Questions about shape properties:
%%

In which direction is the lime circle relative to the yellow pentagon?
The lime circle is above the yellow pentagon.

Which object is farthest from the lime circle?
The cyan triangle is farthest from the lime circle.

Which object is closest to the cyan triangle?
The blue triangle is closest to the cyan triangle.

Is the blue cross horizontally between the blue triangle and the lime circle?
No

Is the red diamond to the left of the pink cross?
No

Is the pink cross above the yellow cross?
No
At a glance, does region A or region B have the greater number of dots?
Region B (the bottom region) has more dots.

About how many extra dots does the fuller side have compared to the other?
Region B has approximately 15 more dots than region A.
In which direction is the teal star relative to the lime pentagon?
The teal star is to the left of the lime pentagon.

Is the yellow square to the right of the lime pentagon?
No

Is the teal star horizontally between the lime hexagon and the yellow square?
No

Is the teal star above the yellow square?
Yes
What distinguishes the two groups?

%%
%%

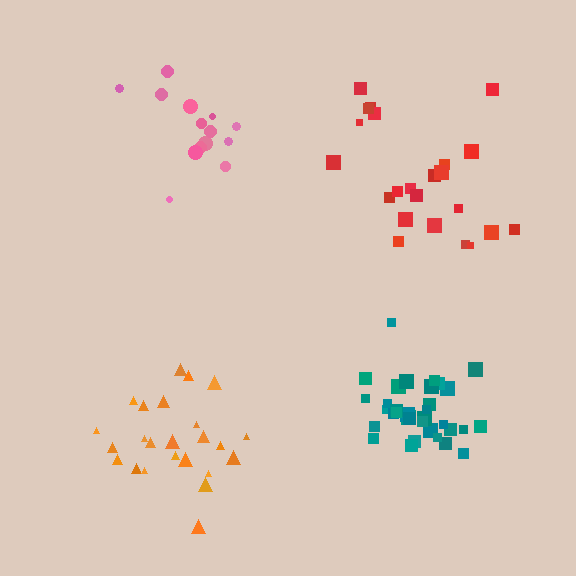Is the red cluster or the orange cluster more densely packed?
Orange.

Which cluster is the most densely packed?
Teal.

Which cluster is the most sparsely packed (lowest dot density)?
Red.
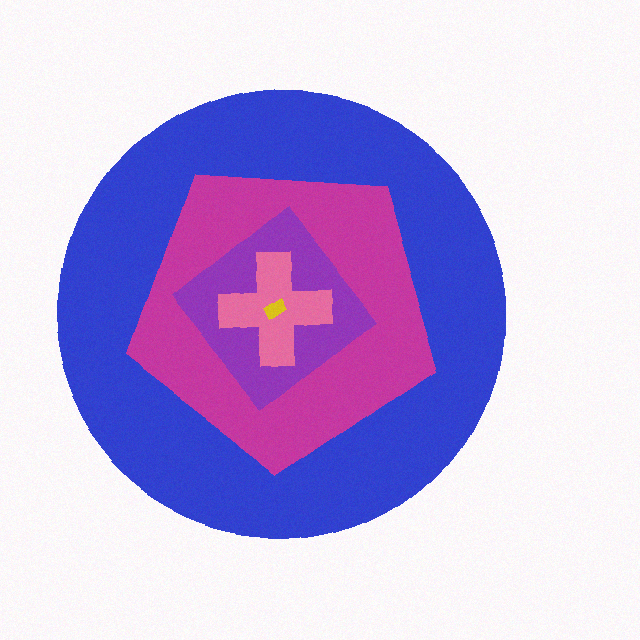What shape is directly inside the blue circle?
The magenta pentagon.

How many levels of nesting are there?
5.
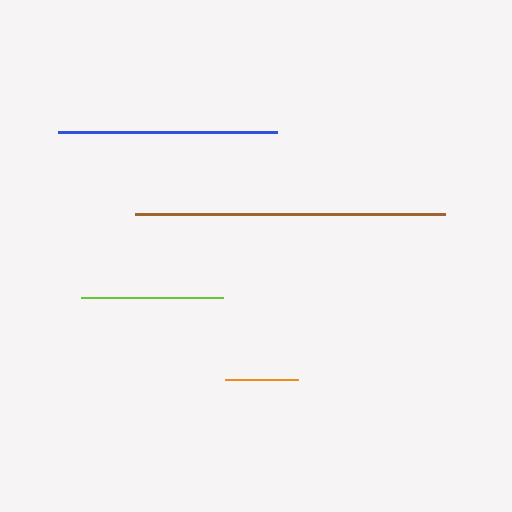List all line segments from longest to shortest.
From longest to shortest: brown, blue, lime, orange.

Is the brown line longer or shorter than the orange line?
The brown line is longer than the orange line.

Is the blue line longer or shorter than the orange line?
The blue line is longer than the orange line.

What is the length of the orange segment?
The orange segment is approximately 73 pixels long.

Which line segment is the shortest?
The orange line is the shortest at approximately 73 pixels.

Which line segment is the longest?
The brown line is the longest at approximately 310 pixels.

%%
%%

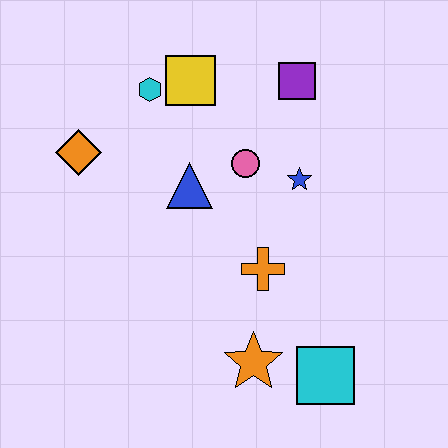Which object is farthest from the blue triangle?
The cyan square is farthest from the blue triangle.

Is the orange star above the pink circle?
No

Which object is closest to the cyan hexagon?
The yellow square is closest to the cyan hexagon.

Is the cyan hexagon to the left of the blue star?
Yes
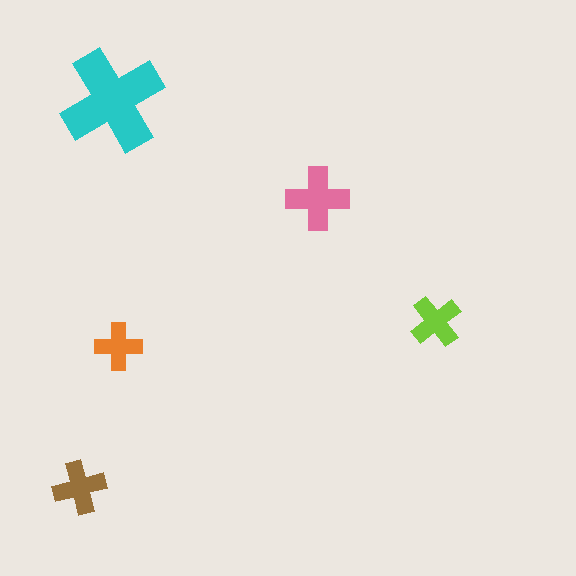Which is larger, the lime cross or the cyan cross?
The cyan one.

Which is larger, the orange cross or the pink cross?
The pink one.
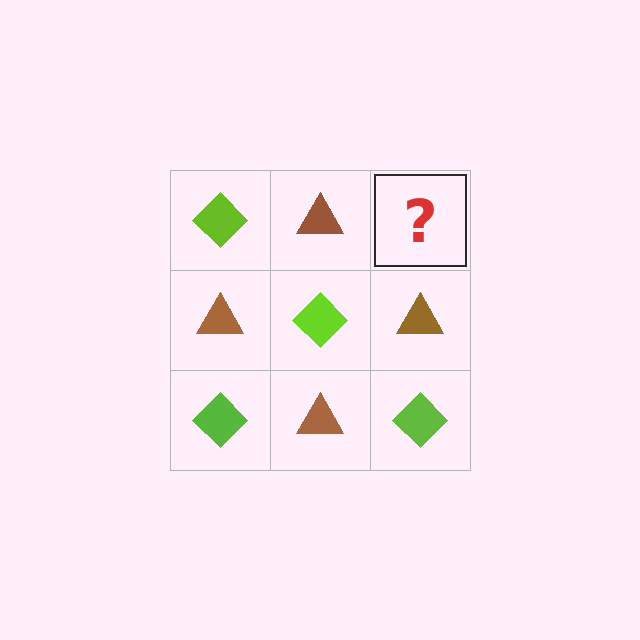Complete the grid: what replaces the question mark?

%%

SHORT EXERCISE: Give again the lines from "Is the orange star above the pink circle?" to "Complete the grid: what" exactly, both of those lines included, and do not include any pictures.

RESULT OF THIS TASK:
Is the orange star above the pink circle?
No

Which object is closest to the cyan hexagon?
The yellow square is closest to the cyan hexagon.

Is the cyan hexagon to the left of the blue star?
Yes
Which is larger, the lime cross or the cyan cross?
The cyan one.

Which is larger, the orange cross or the pink cross?
The pink one.
Complete the grid: what replaces the question mark?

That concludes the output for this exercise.